__REQUEST__
Output every entry exactly as given.

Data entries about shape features
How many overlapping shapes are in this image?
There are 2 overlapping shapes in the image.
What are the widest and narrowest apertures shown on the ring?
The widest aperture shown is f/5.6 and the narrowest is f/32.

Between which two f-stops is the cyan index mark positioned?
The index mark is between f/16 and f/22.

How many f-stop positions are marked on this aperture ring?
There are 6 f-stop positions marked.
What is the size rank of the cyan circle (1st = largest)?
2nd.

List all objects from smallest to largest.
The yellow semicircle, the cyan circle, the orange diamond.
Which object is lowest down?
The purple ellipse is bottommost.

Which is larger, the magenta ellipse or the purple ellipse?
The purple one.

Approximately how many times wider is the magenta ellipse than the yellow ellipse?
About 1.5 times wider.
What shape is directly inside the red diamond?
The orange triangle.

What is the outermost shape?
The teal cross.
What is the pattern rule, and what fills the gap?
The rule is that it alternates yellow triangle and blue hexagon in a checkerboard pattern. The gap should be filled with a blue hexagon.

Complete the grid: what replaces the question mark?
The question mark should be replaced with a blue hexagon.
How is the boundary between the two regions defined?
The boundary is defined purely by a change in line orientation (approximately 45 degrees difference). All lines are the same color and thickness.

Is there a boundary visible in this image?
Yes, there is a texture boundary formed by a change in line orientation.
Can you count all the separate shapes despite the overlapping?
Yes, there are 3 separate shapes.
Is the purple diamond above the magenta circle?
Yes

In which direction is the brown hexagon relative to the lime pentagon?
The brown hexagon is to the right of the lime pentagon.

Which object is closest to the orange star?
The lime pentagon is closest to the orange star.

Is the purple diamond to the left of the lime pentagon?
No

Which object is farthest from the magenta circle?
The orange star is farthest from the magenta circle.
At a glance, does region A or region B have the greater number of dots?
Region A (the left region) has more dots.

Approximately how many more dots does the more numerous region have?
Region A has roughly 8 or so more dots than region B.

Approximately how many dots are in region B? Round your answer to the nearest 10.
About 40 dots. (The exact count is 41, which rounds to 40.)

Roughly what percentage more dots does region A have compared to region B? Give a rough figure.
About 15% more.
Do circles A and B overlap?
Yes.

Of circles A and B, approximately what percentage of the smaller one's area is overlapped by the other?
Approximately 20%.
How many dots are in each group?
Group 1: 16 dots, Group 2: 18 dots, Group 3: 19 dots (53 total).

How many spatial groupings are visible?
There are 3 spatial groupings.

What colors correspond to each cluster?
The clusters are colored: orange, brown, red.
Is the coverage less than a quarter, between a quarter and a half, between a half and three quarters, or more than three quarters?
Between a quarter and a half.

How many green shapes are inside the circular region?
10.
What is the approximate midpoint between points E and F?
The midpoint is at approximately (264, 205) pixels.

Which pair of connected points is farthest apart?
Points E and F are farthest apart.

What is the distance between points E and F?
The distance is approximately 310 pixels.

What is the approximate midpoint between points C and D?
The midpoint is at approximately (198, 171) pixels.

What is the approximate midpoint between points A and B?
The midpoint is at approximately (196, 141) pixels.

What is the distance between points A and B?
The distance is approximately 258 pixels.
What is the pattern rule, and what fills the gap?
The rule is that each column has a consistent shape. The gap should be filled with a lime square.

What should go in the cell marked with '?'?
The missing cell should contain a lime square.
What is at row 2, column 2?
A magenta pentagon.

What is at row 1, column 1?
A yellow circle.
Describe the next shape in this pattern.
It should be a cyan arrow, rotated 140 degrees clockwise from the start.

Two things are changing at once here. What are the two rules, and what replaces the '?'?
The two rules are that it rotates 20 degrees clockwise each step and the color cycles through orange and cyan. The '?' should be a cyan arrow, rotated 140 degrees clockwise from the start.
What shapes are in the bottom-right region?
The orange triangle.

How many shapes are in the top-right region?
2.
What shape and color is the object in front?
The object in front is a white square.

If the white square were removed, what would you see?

__COMPLETED TASK__
How many overlapping shapes are in this image?
There are 2 overlapping shapes in the image.
What are the widest and narrowest apertures shown on the ring?
The widest aperture shown is f/5.6 and the narrowest is f/32.

Between which two f-stops is the cyan index mark positioned?
The index mark is between f/16 and f/22.

How many f-stop positions are marked on this aperture ring?
There are 6 f-stop positions marked.
What is the size rank of the cyan circle (1st = largest)?
2nd.

List all objects from smallest to largest.
The yellow semicircle, the cyan circle, the orange diamond.
Which object is lowest down?
The purple ellipse is bottommost.

Which is larger, the magenta ellipse or the purple ellipse?
The purple one.

Approximately how many times wider is the magenta ellipse than the yellow ellipse?
About 1.5 times wider.
What shape is directly inside the red diamond?
The orange triangle.

What is the outermost shape?
The teal cross.
What is the pattern rule, and what fills the gap?
The rule is that it alternates yellow triangle and blue hexagon in a checkerboard pattern. The gap should be filled with a blue hexagon.

Complete the grid: what replaces the question mark?
The question mark should be replaced with a blue hexagon.
How is the boundary between the two regions defined?
The boundary is defined purely by a change in line orientation (approximately 45 degrees difference). All lines are the same color and thickness.

Is there a boundary visible in this image?
Yes, there is a texture boundary formed by a change in line orientation.
Can you count all the separate shapes despite the overlapping?
Yes, there are 3 separate shapes.
Is the purple diamond above the magenta circle?
Yes

In which direction is the brown hexagon relative to the lime pentagon?
The brown hexagon is to the right of the lime pentagon.

Which object is closest to the orange star?
The lime pentagon is closest to the orange star.

Is the purple diamond to the left of the lime pentagon?
No

Which object is farthest from the magenta circle?
The orange star is farthest from the magenta circle.
At a glance, does region A or region B have the greater number of dots?
Region A (the left region) has more dots.

Approximately how many more dots does the more numerous region have?
Region A has roughly 8 or so more dots than region B.

Approximately how many dots are in region B? Round your answer to the nearest 10.
About 40 dots. (The exact count is 41, which rounds to 40.)

Roughly what percentage more dots does region A have compared to region B? Give a rough figure.
About 15% more.
Do circles A and B overlap?
Yes.

Of circles A and B, approximately what percentage of the smaller one's area is overlapped by the other?
Approximately 20%.
How many dots are in each group?
Group 1: 16 dots, Group 2: 18 dots, Group 3: 19 dots (53 total).

How many spatial groupings are visible?
There are 3 spatial groupings.

What colors correspond to each cluster?
The clusters are colored: orange, brown, red.
Is the coverage less than a quarter, between a quarter and a half, between a half and three quarters, or more than three quarters?
Between a quarter and a half.

How many green shapes are inside the circular region?
10.
What is the approximate midpoint between points E and F?
The midpoint is at approximately (264, 205) pixels.

Which pair of connected points is farthest apart?
Points E and F are farthest apart.

What is the distance between points E and F?
The distance is approximately 310 pixels.

What is the approximate midpoint between points C and D?
The midpoint is at approximately (198, 171) pixels.

What is the approximate midpoint between points A and B?
The midpoint is at approximately (196, 141) pixels.

What is the distance between points A and B?
The distance is approximately 258 pixels.
What is the pattern rule, and what fills the gap?
The rule is that each column has a consistent shape. The gap should be filled with a lime square.

What should go in the cell marked with '?'?
The missing cell should contain a lime square.
What is at row 2, column 2?
A magenta pentagon.

What is at row 1, column 1?
A yellow circle.
Describe the next shape in this pattern.
It should be a cyan arrow, rotated 140 degrees clockwise from the start.

Two things are changing at once here. What are the two rules, and what replaces the '?'?
The two rules are that it rotates 20 degrees clockwise each step and the color cycles through orange and cyan. The '?' should be a cyan arrow, rotated 140 degrees clockwise from the start.
What shapes are in the bottom-right region?
The orange triangle.

How many shapes are in the top-right region?
2.
What shape and color is the object in front?
The object in front is a white square.

If the white square were removed, what would you see?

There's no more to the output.